▶ **Records for processing**:

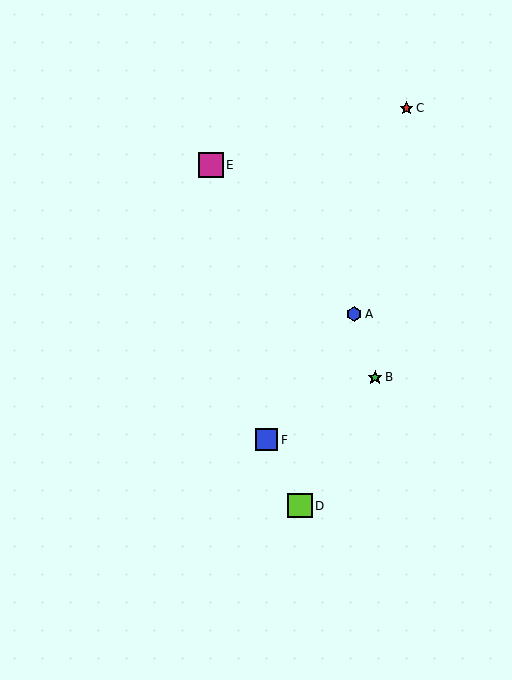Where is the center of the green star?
The center of the green star is at (375, 377).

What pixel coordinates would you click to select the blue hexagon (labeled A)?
Click at (354, 314) to select the blue hexagon A.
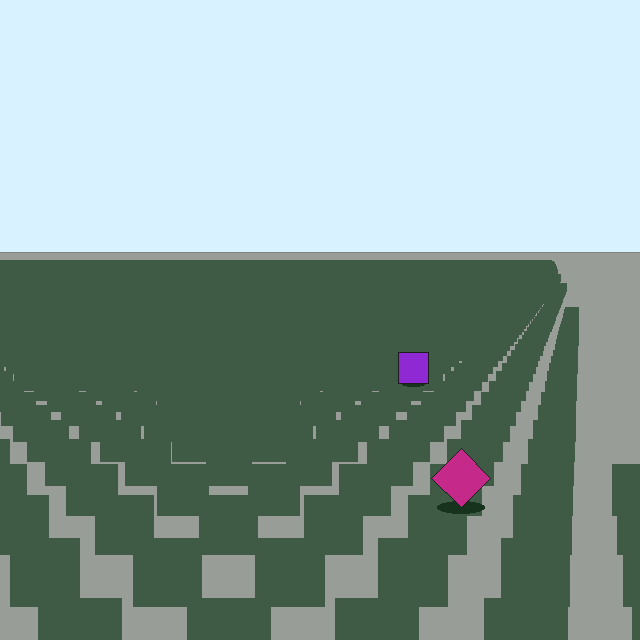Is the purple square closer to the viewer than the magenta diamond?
No. The magenta diamond is closer — you can tell from the texture gradient: the ground texture is coarser near it.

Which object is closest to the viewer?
The magenta diamond is closest. The texture marks near it are larger and more spread out.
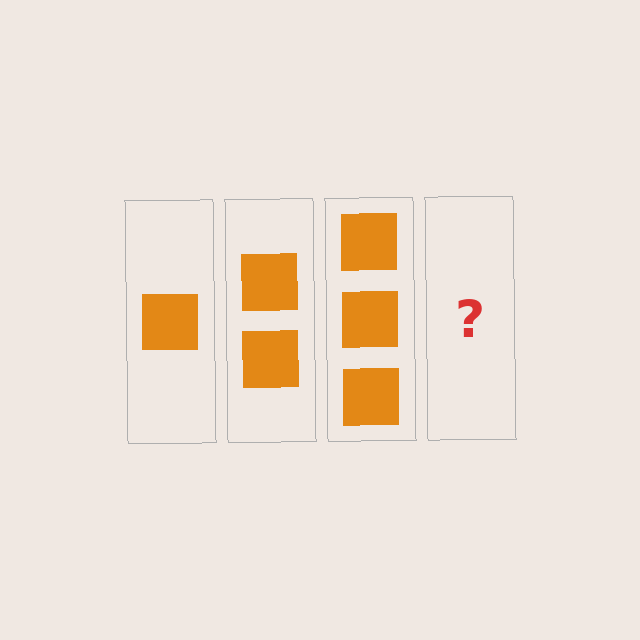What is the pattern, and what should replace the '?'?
The pattern is that each step adds one more square. The '?' should be 4 squares.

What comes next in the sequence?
The next element should be 4 squares.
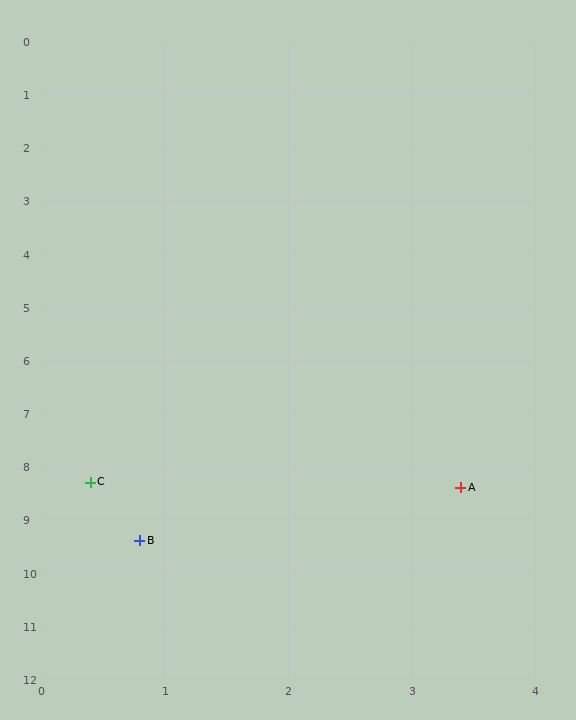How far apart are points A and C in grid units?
Points A and C are about 3.0 grid units apart.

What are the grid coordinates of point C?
Point C is at approximately (0.4, 8.3).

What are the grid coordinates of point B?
Point B is at approximately (0.8, 9.4).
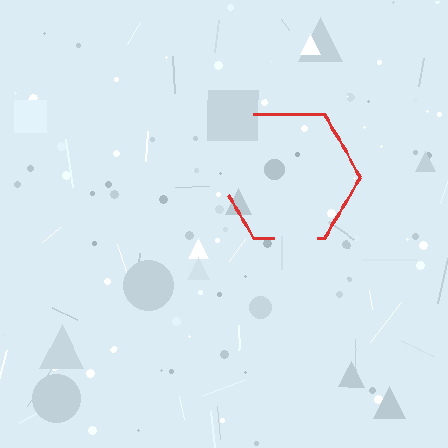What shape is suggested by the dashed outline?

▶ **Set problem**: Print every entry exactly as written, without the pictures.

▶ **Problem solution**:
Where is the center of the green star?
The center of the green star is at (375, 377).

What pixel coordinates would you click to select the blue hexagon (labeled A)?
Click at (354, 314) to select the blue hexagon A.
Is the purple square closer to the viewer than the magenta diamond?
No. The magenta diamond is closer — you can tell from the texture gradient: the ground texture is coarser near it.

Which object is closest to the viewer?
The magenta diamond is closest. The texture marks near it are larger and more spread out.
What is the pattern, and what should replace the '?'?
The pattern is that each step adds one more square. The '?' should be 4 squares.

What comes next in the sequence?
The next element should be 4 squares.
How far apart are points A and C in grid units?
Points A and C are about 3.0 grid units apart.

What are the grid coordinates of point C?
Point C is at approximately (0.4, 8.3).

What are the grid coordinates of point B?
Point B is at approximately (0.8, 9.4).
What shape is suggested by the dashed outline?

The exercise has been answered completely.